(A block of data)

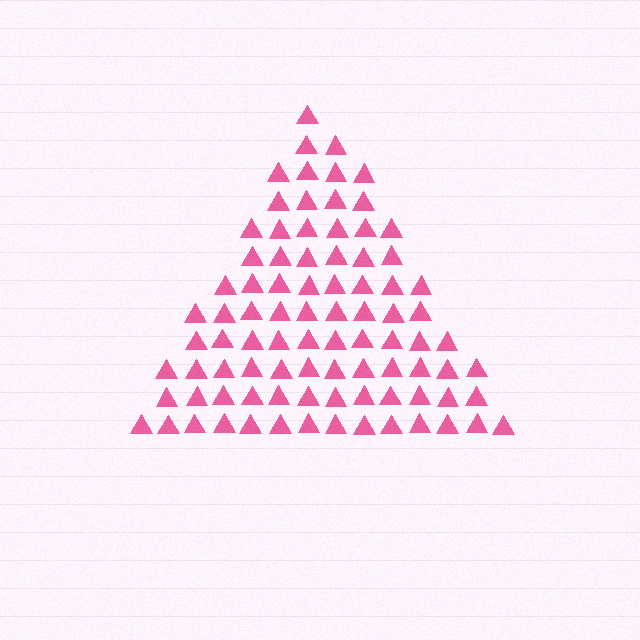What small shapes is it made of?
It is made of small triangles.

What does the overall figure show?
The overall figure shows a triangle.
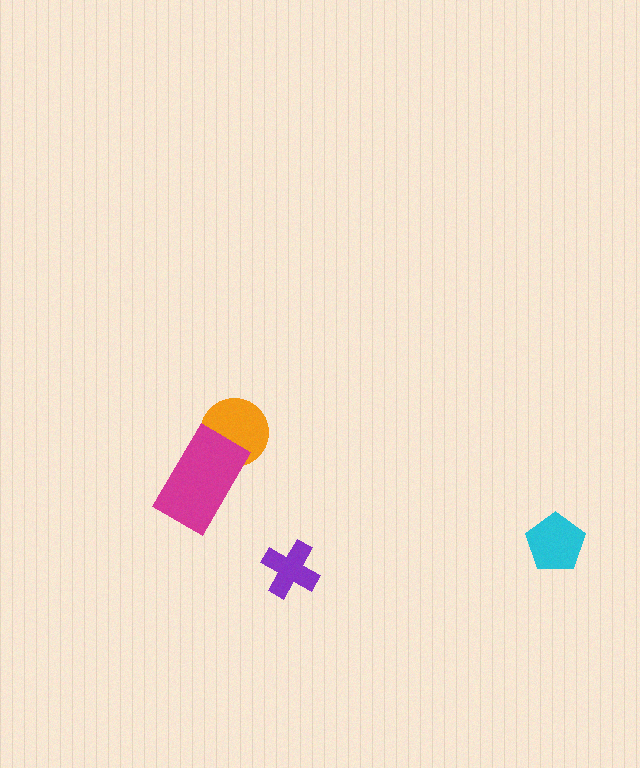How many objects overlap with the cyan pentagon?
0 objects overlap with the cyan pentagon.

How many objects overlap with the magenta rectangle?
==
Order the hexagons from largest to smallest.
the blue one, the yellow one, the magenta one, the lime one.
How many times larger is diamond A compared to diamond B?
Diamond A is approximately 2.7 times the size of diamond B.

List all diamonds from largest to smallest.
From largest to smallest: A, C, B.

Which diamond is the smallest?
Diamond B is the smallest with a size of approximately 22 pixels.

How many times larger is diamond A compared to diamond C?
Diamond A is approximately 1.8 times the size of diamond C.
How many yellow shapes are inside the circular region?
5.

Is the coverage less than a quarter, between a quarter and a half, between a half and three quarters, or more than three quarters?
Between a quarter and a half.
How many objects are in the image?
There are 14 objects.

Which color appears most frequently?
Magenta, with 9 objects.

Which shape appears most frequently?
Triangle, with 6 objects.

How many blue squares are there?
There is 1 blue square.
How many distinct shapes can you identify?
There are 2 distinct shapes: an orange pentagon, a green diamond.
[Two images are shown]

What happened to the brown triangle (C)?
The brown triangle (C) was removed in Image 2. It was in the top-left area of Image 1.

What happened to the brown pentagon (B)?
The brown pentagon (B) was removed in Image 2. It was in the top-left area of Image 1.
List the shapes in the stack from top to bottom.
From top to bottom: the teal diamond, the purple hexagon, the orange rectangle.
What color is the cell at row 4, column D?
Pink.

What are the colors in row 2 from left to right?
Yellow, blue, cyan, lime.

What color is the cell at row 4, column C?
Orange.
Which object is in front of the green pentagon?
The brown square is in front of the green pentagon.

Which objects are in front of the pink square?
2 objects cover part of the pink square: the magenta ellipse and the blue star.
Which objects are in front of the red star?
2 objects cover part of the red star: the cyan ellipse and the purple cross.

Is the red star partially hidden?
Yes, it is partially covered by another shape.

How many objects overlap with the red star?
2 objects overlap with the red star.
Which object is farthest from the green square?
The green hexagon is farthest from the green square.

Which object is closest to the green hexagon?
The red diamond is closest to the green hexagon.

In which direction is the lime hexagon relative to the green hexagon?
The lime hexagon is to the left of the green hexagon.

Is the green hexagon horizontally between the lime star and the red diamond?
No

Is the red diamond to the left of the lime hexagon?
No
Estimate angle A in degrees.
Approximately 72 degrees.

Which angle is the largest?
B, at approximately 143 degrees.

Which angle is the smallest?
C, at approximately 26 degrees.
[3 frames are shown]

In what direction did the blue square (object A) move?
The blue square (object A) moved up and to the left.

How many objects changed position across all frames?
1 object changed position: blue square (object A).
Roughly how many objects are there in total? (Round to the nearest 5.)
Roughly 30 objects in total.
...
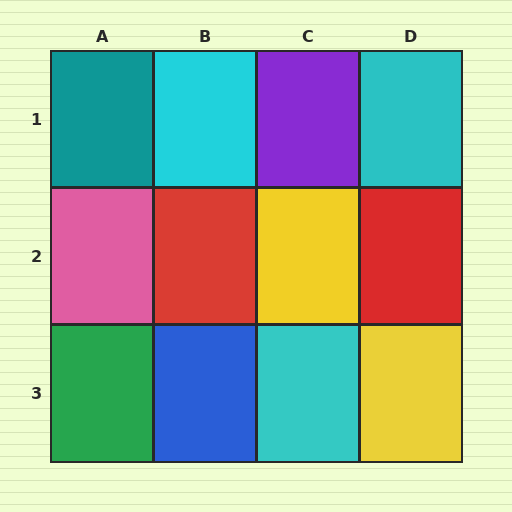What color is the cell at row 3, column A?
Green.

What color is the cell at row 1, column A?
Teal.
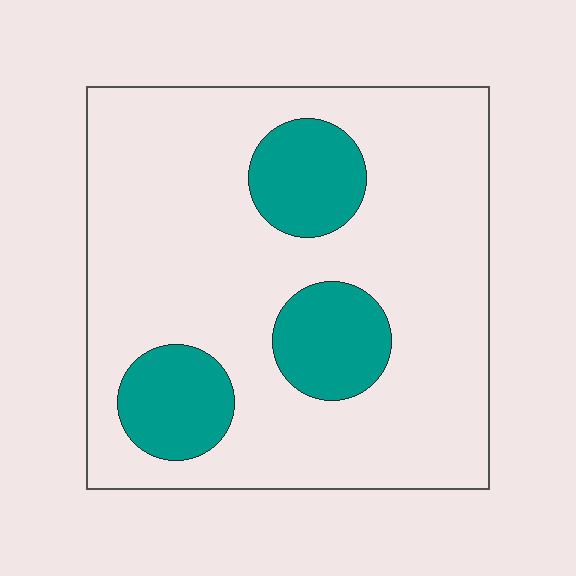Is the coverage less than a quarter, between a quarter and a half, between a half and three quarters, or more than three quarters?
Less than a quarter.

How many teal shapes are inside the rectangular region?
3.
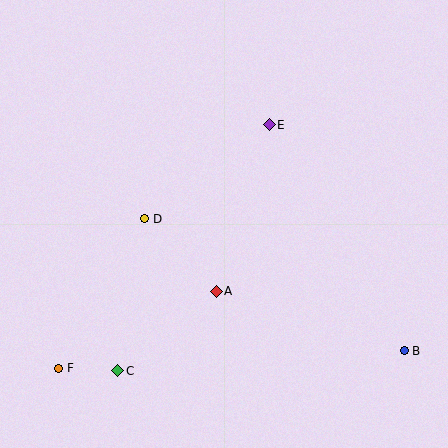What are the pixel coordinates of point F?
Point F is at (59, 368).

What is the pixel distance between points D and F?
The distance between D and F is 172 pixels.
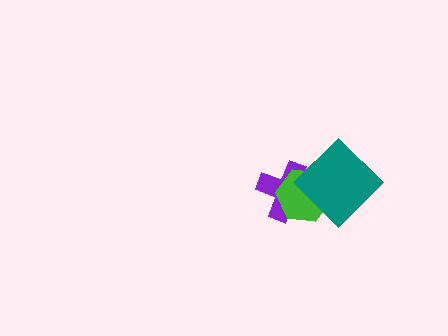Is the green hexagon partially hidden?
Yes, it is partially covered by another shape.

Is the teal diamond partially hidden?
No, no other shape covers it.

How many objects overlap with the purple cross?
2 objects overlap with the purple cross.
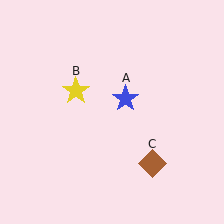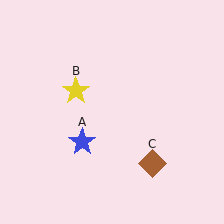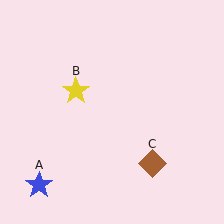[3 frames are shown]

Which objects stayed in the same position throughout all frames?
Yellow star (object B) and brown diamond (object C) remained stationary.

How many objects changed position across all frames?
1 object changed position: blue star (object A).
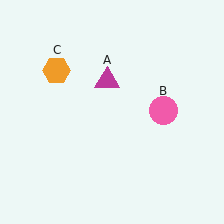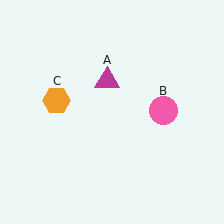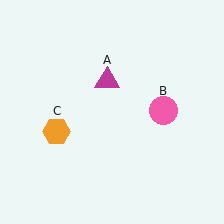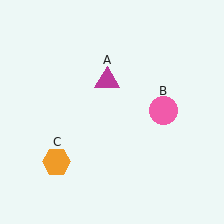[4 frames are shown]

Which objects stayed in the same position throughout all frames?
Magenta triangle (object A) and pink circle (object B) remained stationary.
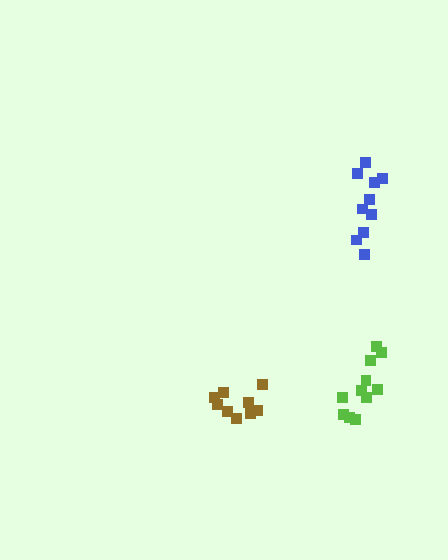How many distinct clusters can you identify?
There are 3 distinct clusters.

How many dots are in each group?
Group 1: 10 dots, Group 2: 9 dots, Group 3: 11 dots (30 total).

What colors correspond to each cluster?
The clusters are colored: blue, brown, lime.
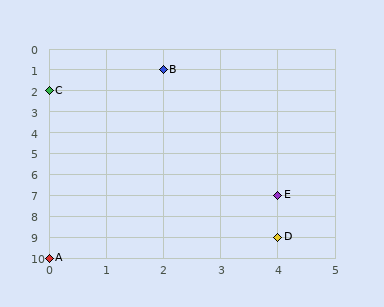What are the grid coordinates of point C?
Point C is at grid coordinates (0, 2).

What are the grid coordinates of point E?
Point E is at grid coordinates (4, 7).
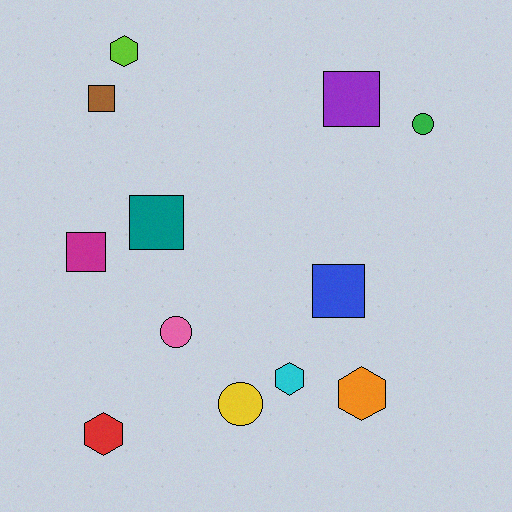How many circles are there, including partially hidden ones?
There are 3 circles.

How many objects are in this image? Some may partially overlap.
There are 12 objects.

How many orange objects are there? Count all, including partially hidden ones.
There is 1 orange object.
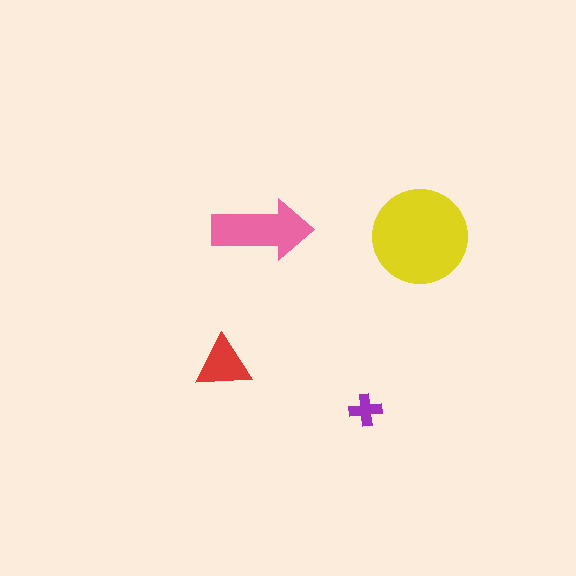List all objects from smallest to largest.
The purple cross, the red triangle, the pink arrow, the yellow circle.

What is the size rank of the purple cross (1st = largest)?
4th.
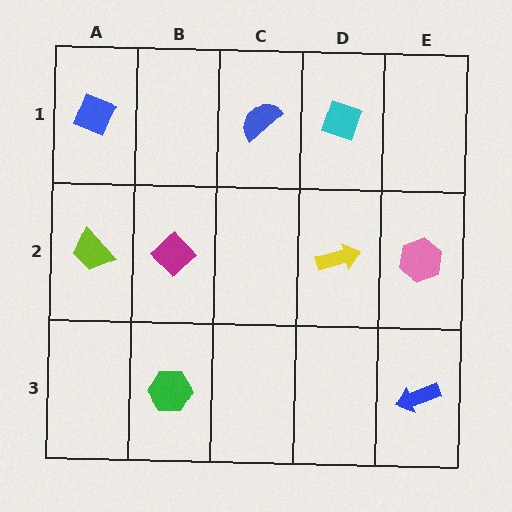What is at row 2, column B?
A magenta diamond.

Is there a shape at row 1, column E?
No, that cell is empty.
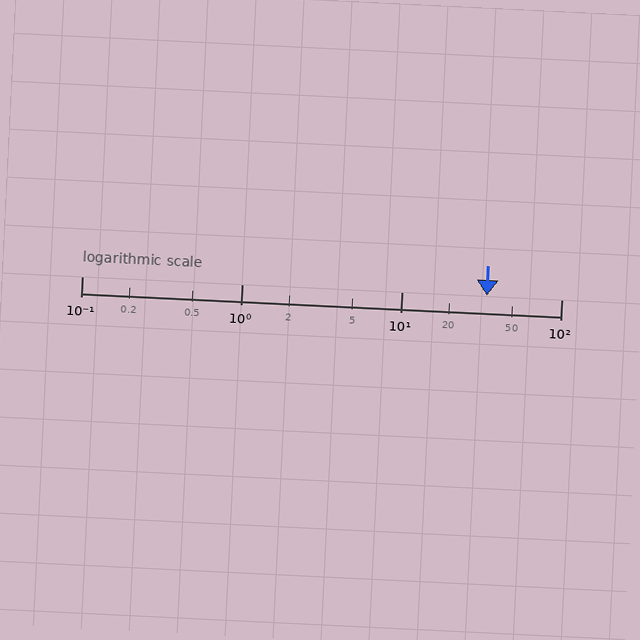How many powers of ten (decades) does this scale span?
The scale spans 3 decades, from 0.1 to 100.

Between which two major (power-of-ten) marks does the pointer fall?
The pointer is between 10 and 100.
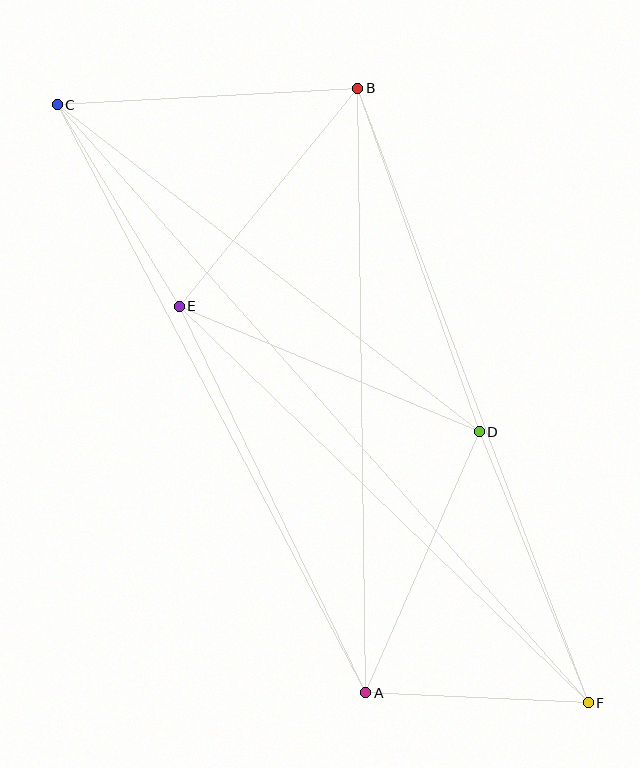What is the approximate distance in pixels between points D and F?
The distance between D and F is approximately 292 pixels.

» Directive:
Using the data above, print only the lines starting at the one with "What small shapes is it made of?" and ending at the one with "How many objects overlap with the magenta", exactly as they stand, minus the pictures.

» Response:
What small shapes is it made of?
It is made of small triangles.

What does the overall figure show?
The overall figure shows a triangle.
How many objects overlap with the cyan pentagon?
0 objects overlap with the cyan pentagon.

How many objects overlap with the magenta rectangle?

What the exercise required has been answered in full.